Do this:
All the data should be repeated exactly. Any image in it is left out.

Dataset:
--- start ---
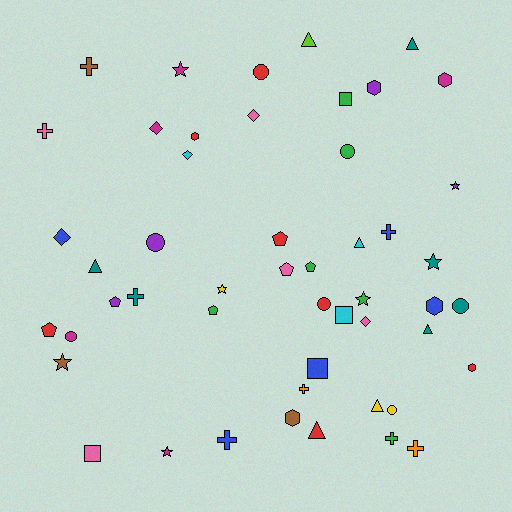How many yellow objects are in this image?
There are 3 yellow objects.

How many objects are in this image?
There are 50 objects.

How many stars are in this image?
There are 7 stars.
--- end ---
Task result:
How many yellow objects are in this image?
There are 3 yellow objects.

How many objects are in this image?
There are 50 objects.

How many stars are in this image?
There are 7 stars.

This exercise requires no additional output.